Exercise task:
The required output is the exact run of lines from the line containing "Part of a yellow" to the line containing "Is the marker", inclusive, and nothing besides.

::: Entries

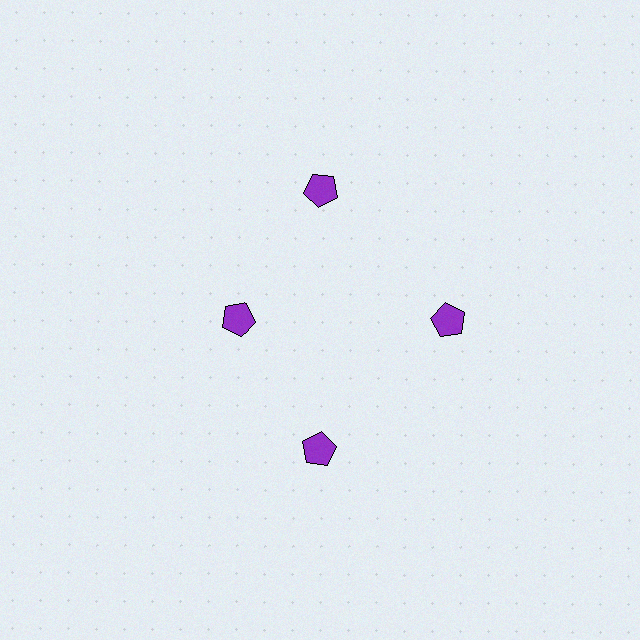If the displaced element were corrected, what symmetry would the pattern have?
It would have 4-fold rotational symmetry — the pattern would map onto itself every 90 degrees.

::::::
::: Entries

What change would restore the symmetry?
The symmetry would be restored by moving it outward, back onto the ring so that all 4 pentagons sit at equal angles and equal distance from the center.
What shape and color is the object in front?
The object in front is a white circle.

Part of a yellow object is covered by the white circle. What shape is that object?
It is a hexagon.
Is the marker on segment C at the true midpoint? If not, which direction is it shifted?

::::::

Answer to this task:
Part of a yellow object is covered by the white circle. What shape is that object?
It is a hexagon.
Is the marker on segment C at the true midpoint? If not, which direction is it shifted?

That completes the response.